Geometric figure dataset entries:
┄┄┄┄┄┄

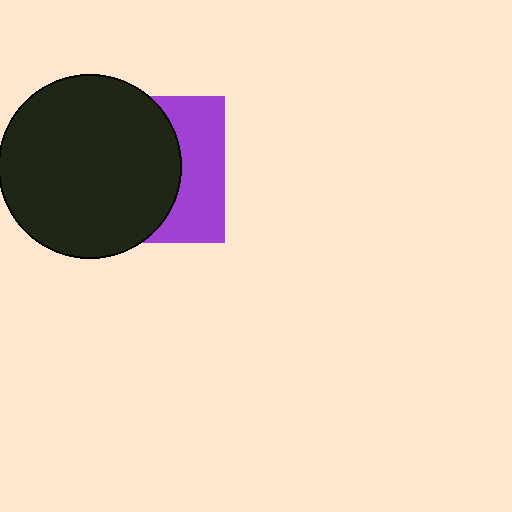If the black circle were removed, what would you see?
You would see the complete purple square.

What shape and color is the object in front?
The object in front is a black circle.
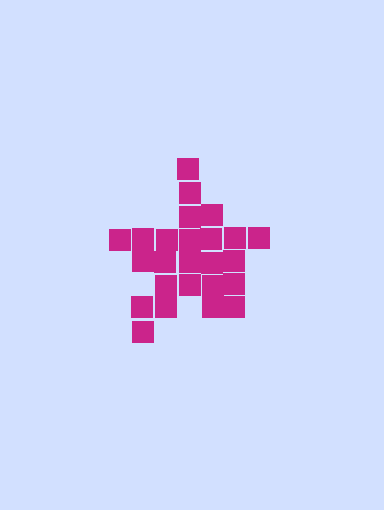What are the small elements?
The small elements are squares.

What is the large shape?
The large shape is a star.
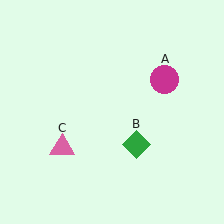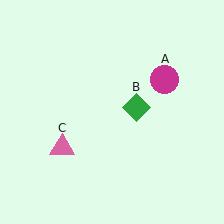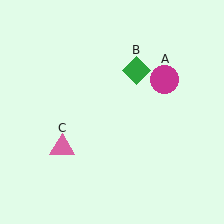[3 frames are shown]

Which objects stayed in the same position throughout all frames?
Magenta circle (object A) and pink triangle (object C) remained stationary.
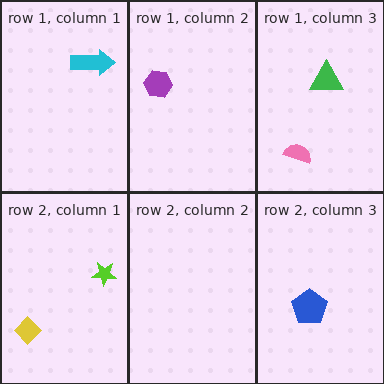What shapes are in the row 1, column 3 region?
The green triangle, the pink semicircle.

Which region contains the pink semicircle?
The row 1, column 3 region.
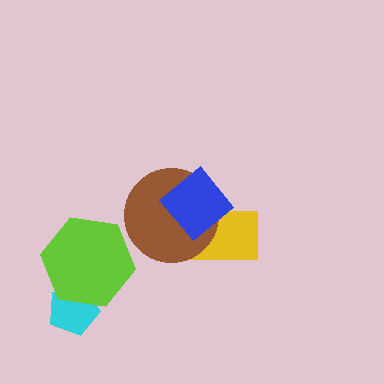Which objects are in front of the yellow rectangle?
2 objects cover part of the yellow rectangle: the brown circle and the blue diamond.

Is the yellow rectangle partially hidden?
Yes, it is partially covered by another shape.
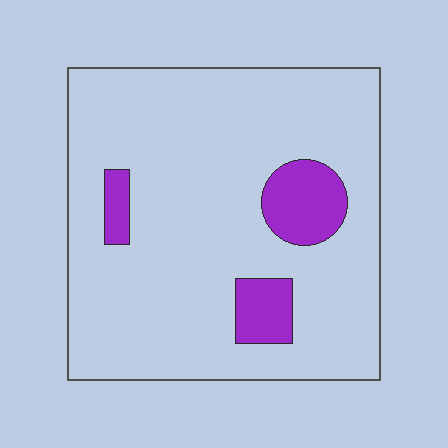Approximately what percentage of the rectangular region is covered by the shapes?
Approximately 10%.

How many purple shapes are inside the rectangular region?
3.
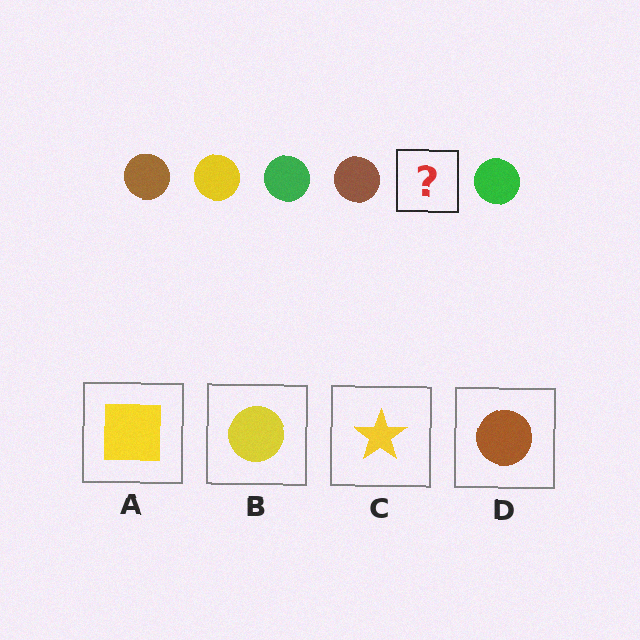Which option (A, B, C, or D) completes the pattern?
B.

┄┄┄┄┄┄

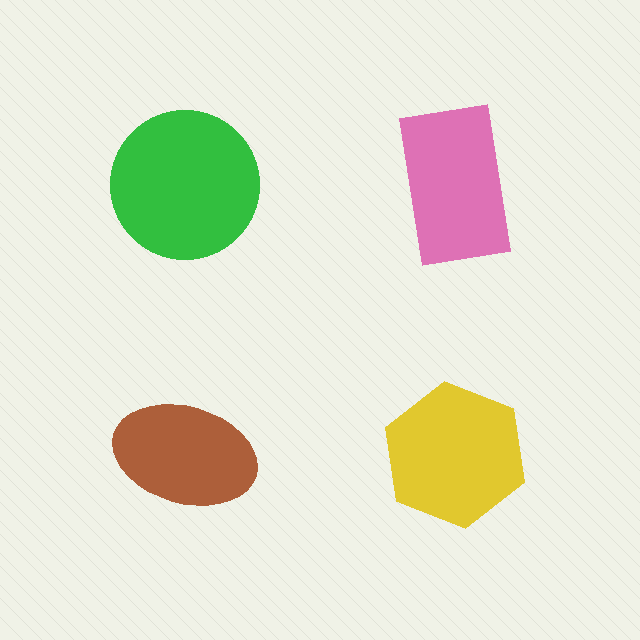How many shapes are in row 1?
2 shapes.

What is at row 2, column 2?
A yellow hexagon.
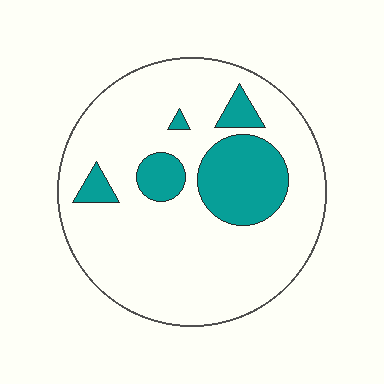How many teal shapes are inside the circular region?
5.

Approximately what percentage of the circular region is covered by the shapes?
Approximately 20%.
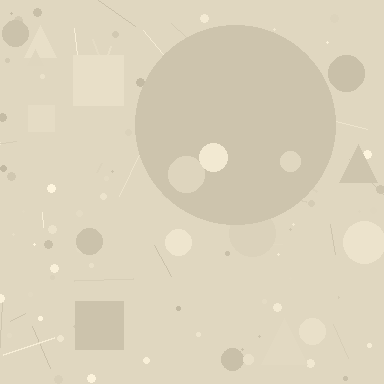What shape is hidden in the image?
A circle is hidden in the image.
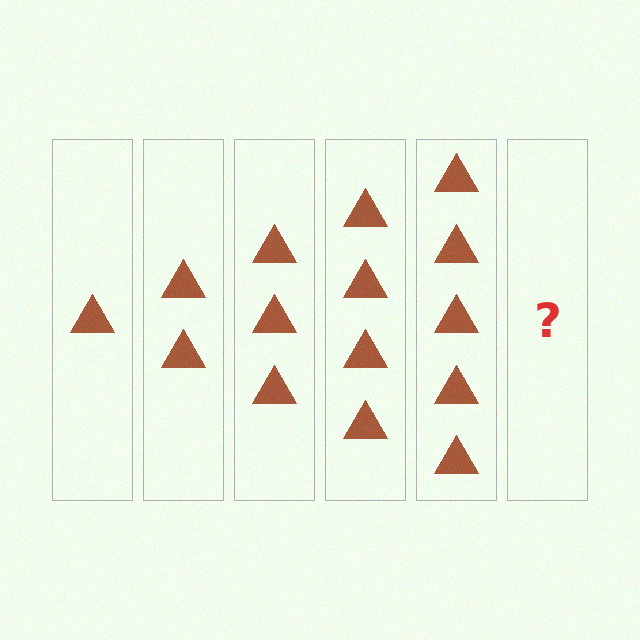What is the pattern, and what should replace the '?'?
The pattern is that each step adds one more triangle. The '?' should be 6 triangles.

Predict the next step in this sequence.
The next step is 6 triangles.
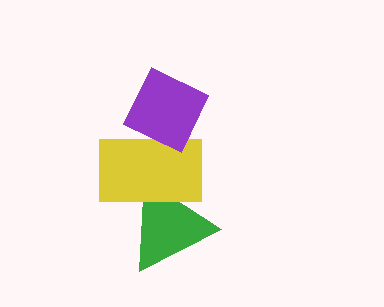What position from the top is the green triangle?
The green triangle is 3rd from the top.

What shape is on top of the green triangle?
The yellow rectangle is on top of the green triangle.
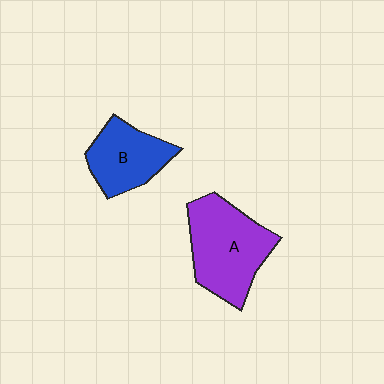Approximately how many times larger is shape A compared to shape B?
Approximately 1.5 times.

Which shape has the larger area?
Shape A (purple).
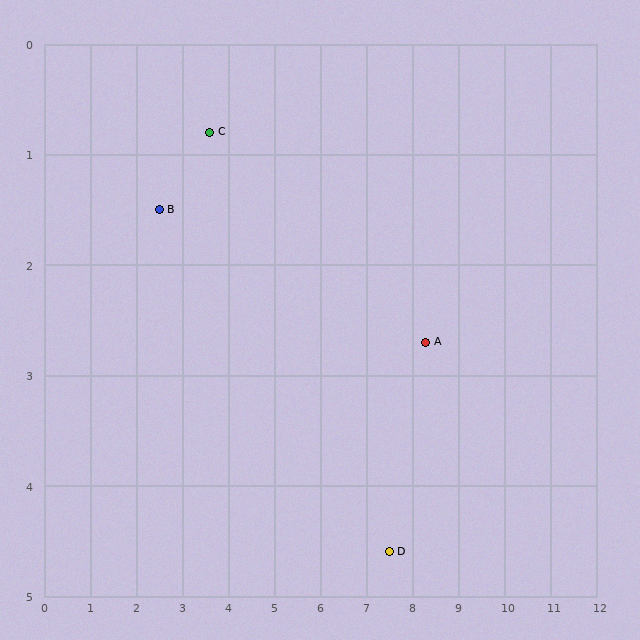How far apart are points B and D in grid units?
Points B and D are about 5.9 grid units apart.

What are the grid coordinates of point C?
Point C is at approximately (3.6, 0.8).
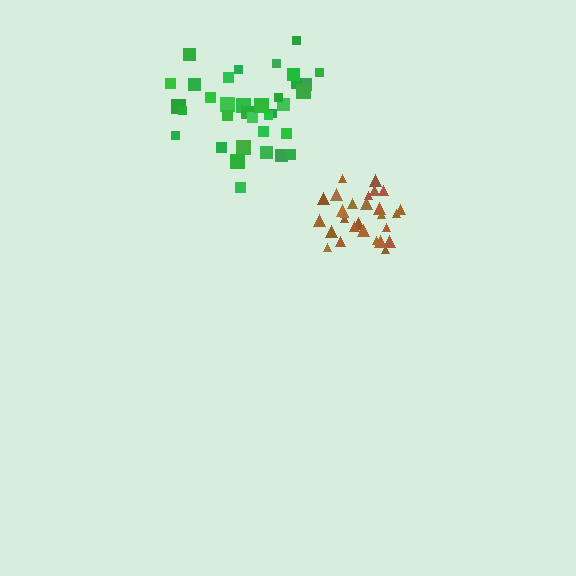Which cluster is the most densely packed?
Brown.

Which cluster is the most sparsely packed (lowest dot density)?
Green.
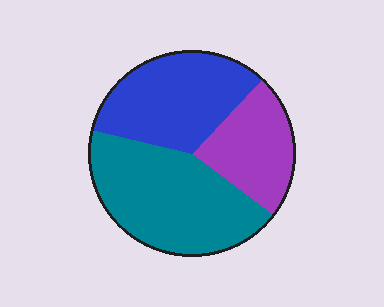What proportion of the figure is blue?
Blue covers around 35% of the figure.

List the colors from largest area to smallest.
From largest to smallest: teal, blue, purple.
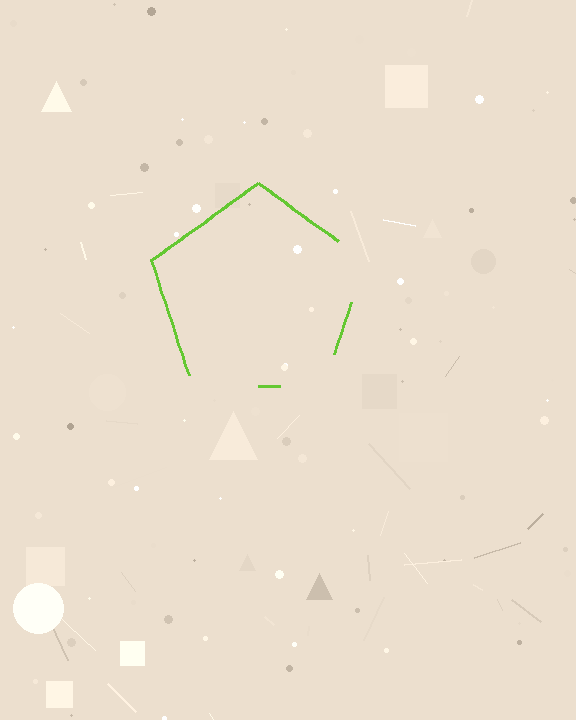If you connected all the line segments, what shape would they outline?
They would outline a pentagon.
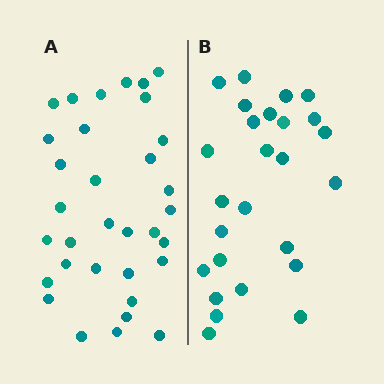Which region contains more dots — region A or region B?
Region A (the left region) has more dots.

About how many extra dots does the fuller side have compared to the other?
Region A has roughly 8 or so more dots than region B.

┄┄┄┄┄┄

Prompt:
Include both the line containing "If the black" and the line containing "[3 frames are shown]" when you write out everything between them, exactly. Leave the pictures out.

Solution to this exercise:
If the black circle were removed, what would you see?
You would see the complete purple square.

What shape and color is the object in front?
The object in front is a black circle.
What are the small elements?
The small elements are squares.

What is the large shape?
The large shape is a star.
[3 frames are shown]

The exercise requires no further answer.